Take the line containing "How many times larger is diamond A compared to diamond C?" and every line after it in the data below, and print them exactly as given, with nothing else.

> Entries from a figure question set
<<<<

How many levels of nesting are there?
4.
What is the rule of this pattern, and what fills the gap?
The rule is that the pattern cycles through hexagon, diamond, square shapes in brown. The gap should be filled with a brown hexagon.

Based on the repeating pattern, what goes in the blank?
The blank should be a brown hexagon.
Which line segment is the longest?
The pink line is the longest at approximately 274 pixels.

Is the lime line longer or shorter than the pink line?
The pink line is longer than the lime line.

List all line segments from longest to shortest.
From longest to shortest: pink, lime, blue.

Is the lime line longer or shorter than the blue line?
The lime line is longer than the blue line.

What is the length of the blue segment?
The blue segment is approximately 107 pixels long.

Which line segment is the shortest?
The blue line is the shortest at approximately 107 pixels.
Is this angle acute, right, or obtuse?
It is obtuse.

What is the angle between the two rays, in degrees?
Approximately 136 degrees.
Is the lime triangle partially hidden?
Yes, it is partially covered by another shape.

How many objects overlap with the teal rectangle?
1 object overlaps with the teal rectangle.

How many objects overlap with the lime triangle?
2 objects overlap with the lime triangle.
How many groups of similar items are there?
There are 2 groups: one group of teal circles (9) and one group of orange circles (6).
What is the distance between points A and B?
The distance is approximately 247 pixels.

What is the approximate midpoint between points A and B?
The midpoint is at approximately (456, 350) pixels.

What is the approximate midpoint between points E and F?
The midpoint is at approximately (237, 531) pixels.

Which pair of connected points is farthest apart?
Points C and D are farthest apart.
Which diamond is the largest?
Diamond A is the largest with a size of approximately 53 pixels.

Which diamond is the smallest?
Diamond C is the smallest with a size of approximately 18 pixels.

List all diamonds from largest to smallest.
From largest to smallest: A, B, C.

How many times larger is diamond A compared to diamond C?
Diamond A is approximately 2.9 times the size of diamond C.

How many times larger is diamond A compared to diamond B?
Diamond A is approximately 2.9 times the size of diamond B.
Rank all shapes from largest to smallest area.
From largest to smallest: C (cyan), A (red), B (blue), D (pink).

>>>>

> The answer
How many times larger is diamond A compared to diamond C?
Diamond A is approximately 2.9 times the size of diamond C.

How many times larger is diamond A compared to diamond B?
Diamond A is approximately 2.9 times the size of diamond B.
Rank all shapes from largest to smallest area.
From largest to smallest: C (cyan), A (red), B (blue), D (pink).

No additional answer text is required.